>>>

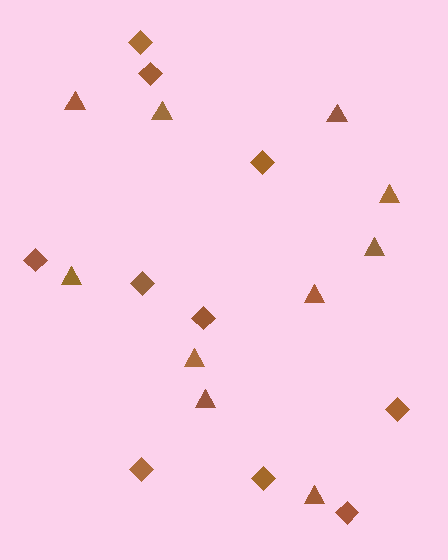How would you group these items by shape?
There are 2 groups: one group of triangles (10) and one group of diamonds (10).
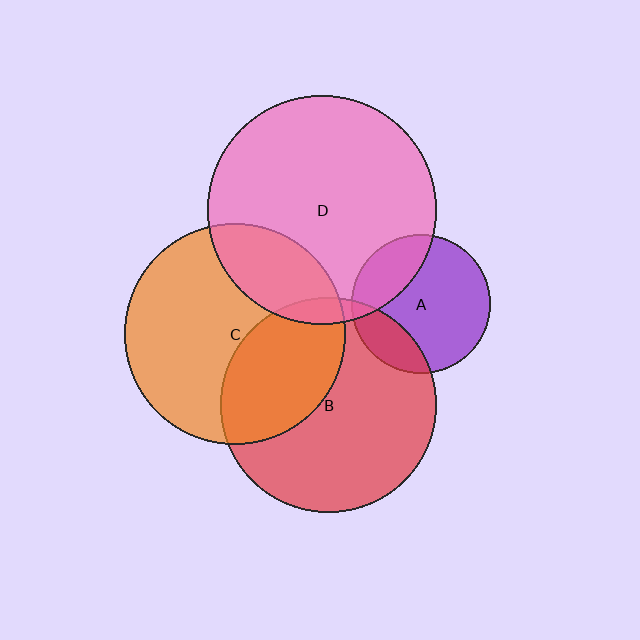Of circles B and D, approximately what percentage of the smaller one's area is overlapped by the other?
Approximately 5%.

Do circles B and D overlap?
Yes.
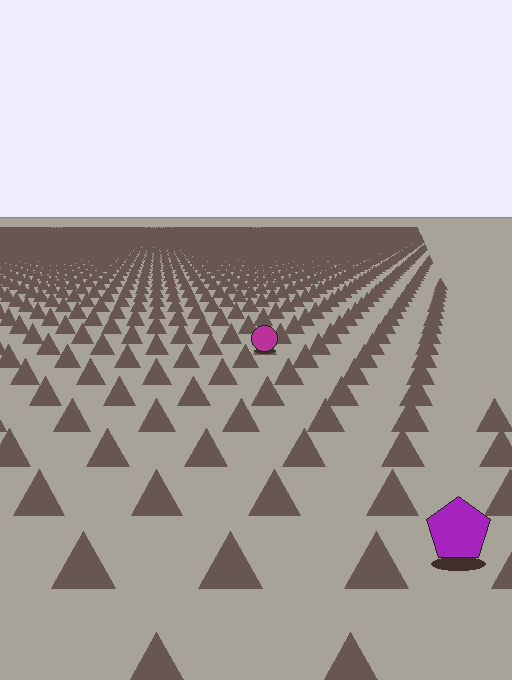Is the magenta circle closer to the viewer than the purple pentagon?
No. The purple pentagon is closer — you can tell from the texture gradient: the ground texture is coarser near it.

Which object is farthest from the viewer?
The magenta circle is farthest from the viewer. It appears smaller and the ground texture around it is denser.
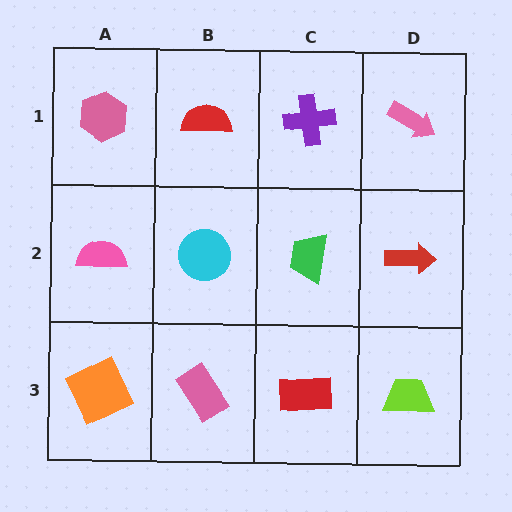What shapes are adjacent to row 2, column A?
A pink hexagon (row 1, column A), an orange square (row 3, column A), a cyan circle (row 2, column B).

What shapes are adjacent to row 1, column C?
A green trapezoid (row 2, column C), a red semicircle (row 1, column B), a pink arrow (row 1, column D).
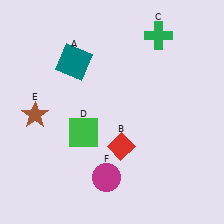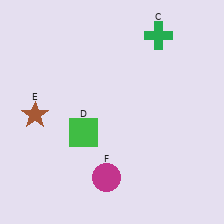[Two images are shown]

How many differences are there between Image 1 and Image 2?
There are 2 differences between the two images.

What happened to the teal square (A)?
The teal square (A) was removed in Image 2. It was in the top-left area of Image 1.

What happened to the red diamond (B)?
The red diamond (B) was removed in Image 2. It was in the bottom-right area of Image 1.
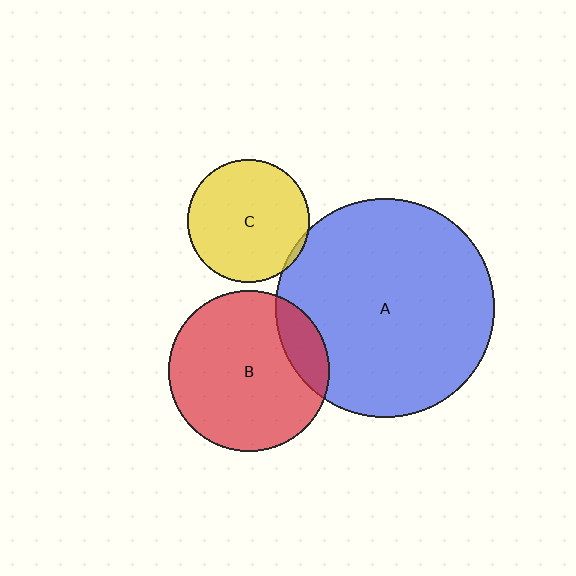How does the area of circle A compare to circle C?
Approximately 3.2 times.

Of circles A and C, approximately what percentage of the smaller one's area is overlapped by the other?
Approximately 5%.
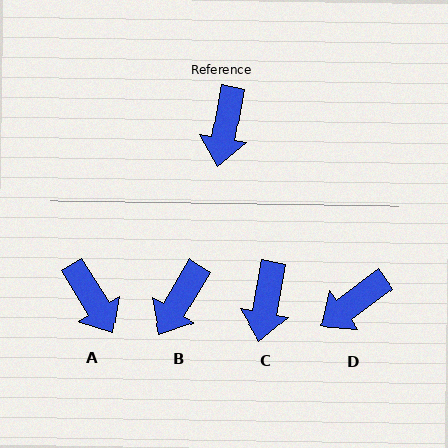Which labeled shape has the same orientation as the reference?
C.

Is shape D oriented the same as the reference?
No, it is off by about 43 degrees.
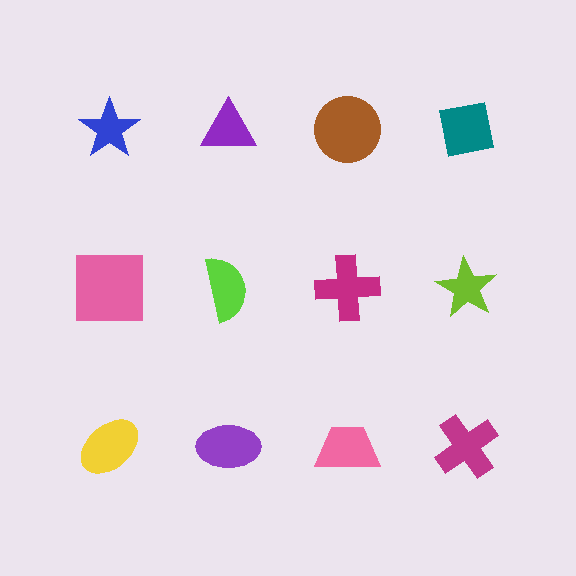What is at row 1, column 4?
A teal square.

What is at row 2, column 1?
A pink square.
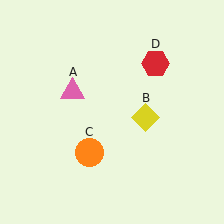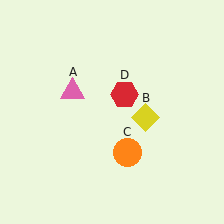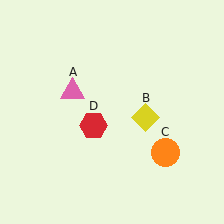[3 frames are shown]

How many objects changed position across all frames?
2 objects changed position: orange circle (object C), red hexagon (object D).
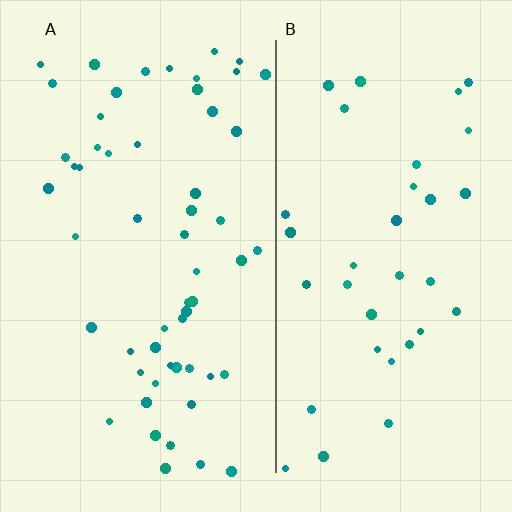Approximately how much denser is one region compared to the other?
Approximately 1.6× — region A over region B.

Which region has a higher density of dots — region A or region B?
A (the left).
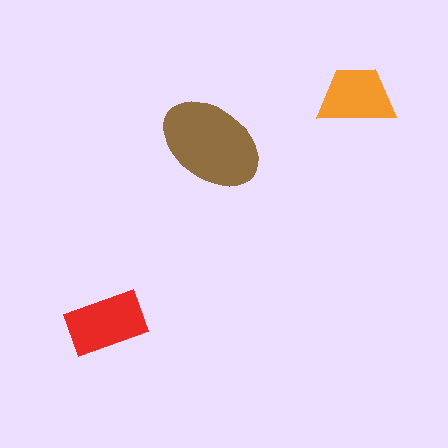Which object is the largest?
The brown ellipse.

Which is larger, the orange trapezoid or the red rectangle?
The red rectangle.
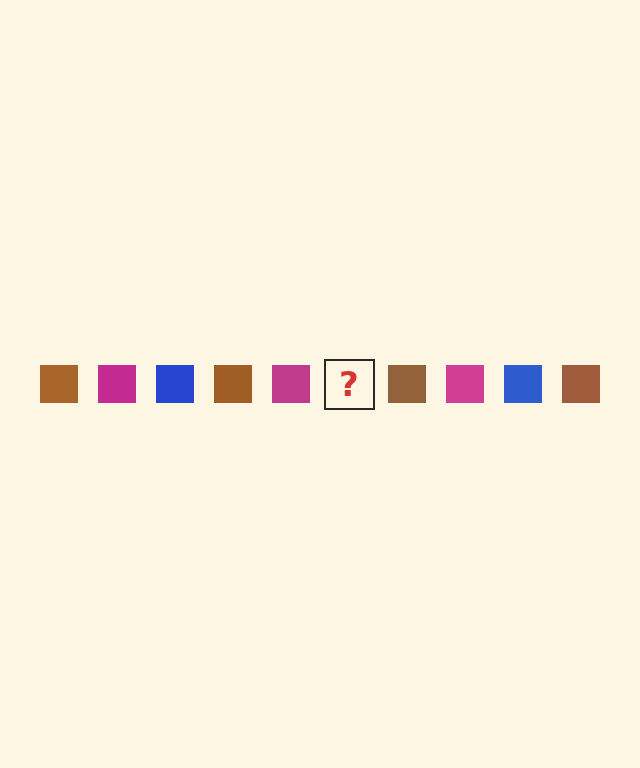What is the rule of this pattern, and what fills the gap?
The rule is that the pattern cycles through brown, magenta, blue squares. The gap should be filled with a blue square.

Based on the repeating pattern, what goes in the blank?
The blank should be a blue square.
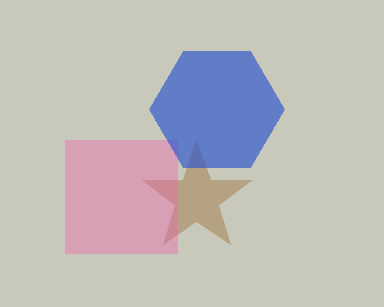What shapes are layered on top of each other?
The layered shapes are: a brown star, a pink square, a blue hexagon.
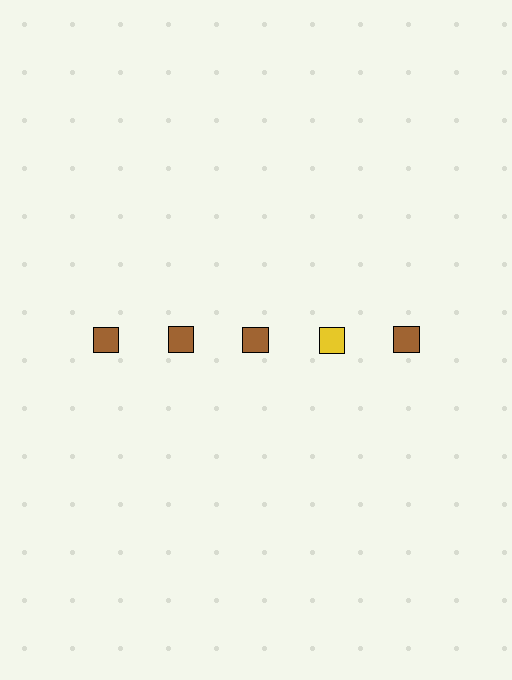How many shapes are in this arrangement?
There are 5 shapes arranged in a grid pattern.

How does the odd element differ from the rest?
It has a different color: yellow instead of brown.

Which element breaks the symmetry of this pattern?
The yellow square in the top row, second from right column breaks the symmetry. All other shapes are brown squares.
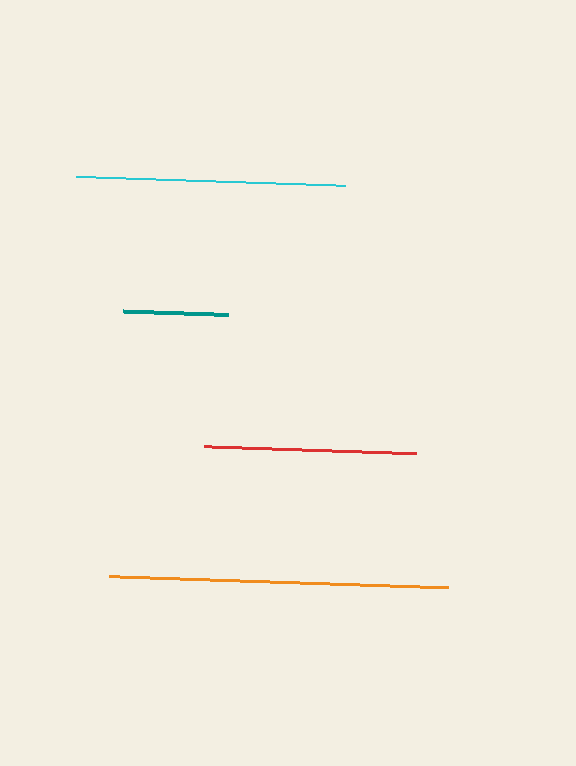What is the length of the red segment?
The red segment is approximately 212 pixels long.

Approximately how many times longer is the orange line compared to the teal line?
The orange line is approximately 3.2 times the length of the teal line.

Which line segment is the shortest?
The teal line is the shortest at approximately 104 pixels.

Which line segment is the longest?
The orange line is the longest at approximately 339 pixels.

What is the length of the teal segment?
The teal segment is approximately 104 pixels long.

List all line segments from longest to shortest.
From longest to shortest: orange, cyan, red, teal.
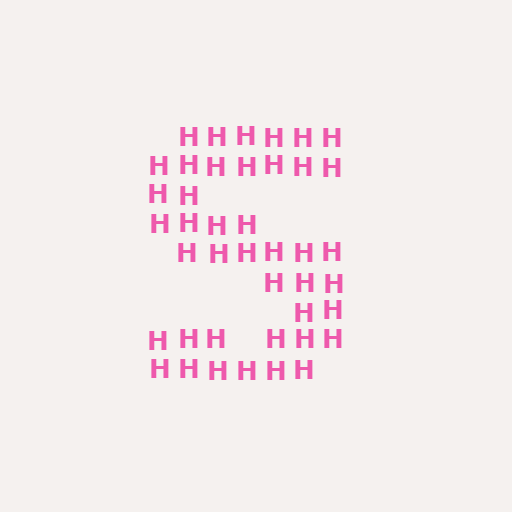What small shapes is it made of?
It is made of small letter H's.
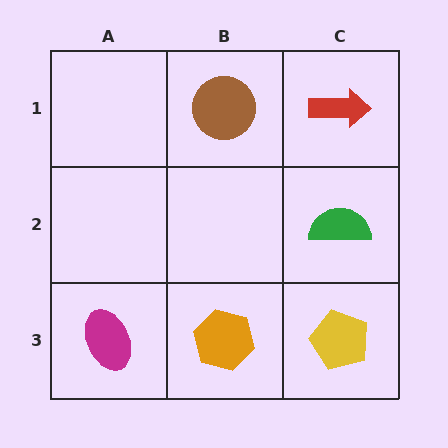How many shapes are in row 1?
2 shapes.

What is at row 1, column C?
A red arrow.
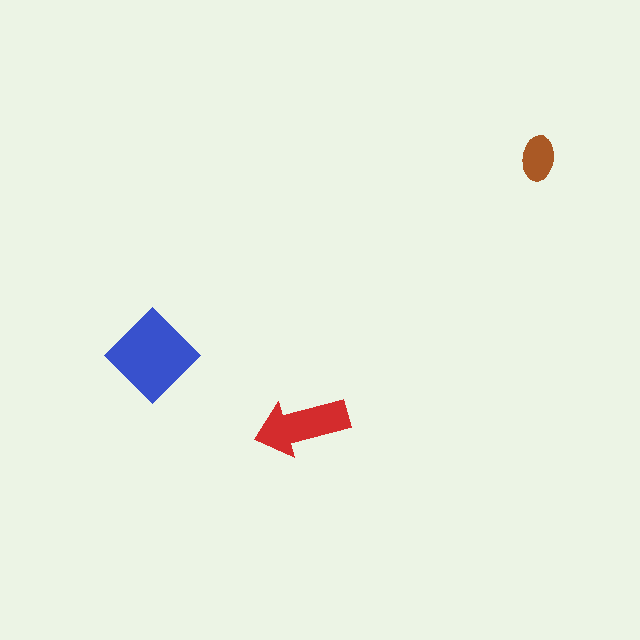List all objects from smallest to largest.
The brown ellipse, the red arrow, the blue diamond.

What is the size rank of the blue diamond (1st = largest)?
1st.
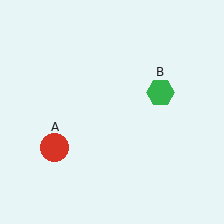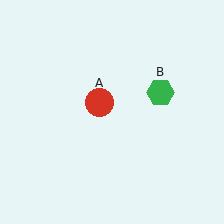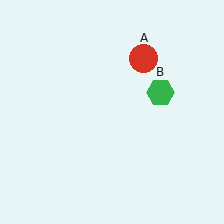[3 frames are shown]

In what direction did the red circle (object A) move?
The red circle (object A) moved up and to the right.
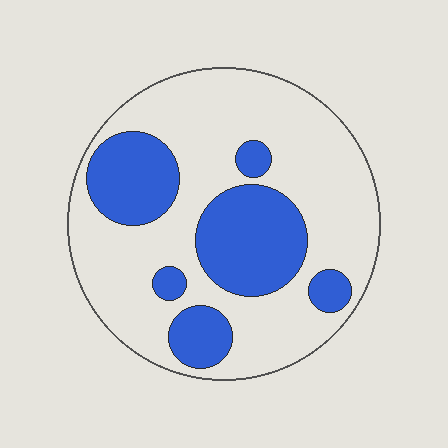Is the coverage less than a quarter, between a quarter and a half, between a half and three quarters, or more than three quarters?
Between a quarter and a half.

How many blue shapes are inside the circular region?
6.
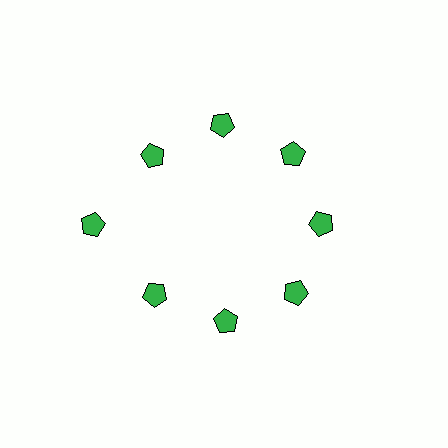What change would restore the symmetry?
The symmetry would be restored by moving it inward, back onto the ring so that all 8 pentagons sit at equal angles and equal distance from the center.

<<<

* **The request**
Transcribe the records verbatim and omit the images.

* **Answer to the problem**
How would you group these items by shape?
There are 2 groups: one group of triangles (10) and one group of diamonds (10).
Of circles B and D, approximately what percentage of the smaller one's area is overlapped by the other?
Approximately 5%.

Do circles B and D overlap?
Yes.
Is the magenta circle closer to the viewer than the purple pentagon?
No. The purple pentagon is closer — you can tell from the texture gradient: the ground texture is coarser near it.

Which object is farthest from the viewer?
The magenta circle is farthest from the viewer. It appears smaller and the ground texture around it is denser.
What shapes are adjacent to row 2, column A?
A pink hexagon (row 1, column A), an orange square (row 3, column A), a cyan circle (row 2, column B).

What shapes are adjacent to row 1, column C?
A green trapezoid (row 2, column C), a red semicircle (row 1, column B), a pink arrow (row 1, column D).
[Two images are shown]

How many differences are there between Image 1 and Image 2?
There are 2 differences between the two images.

What happened to the teal square (A)?
The teal square (A) was removed in Image 2. It was in the top-left area of Image 1.

What happened to the red diamond (B)?
The red diamond (B) was removed in Image 2. It was in the bottom-right area of Image 1.
How does the area of circle A compare to circle C?
Approximately 3.2 times.

Of circles A and C, approximately what percentage of the smaller one's area is overlapped by the other?
Approximately 5%.
Which labeled shape has the same orientation as the reference?
C.

Is shape D oriented the same as the reference?
No, it is off by about 43 degrees.
What is at row 1, column 4?
A teal square.

What is at row 2, column 1?
A pink square.
[3 frames are shown]

How many objects changed position across all frames?
2 objects changed position: orange circle (object C), red hexagon (object D).
Approximately how much denser is one region compared to the other?
Approximately 1.6× — region A over region B.

Which region has a higher density of dots — region A or region B?
A (the left).
Which object is the largest?
The brown ellipse.

Which is larger, the orange trapezoid or the red rectangle?
The red rectangle.
What is the rule of this pattern, and what fills the gap?
The rule is that the pattern cycles through brown, magenta, blue squares. The gap should be filled with a blue square.

Based on the repeating pattern, what goes in the blank?
The blank should be a blue square.
What shapes are layered on top of each other?
The layered shapes are: a brown star, a pink square, a blue hexagon.
How many shapes are in this arrangement?
There are 5 shapes arranged in a grid pattern.

How does the odd element differ from the rest?
It has a different color: yellow instead of brown.

Which element breaks the symmetry of this pattern?
The yellow square in the top row, second from right column breaks the symmetry. All other shapes are brown squares.
What is the length of the red segment?
The red segment is approximately 212 pixels long.

Approximately how many times longer is the orange line compared to the teal line?
The orange line is approximately 3.2 times the length of the teal line.

Which line segment is the shortest?
The teal line is the shortest at approximately 104 pixels.

Which line segment is the longest?
The orange line is the longest at approximately 339 pixels.

What is the length of the teal segment?
The teal segment is approximately 104 pixels long.

List all line segments from longest to shortest.
From longest to shortest: orange, cyan, red, teal.
What small shapes is it made of?
It is made of small letter H's.
How many shapes are in row 1?
2 shapes.

What is at row 1, column C?
A red arrow.
List all objects from smallest to largest.
The brown ellipse, the red arrow, the blue diamond.

What is the size rank of the blue diamond (1st = largest)?
1st.
[3 frames are shown]

In what direction did the red circle (object A) move?
The red circle (object A) moved up and to the right.
Is the coverage less than a quarter, between a quarter and a half, between a half and three quarters, or more than three quarters?
Between a quarter and a half.

How many blue shapes are inside the circular region?
6.
What change would restore the symmetry?
The symmetry would be restored by moving it inward, back onto the ring so that all 8 pentagons sit at equal angles and equal distance from the center.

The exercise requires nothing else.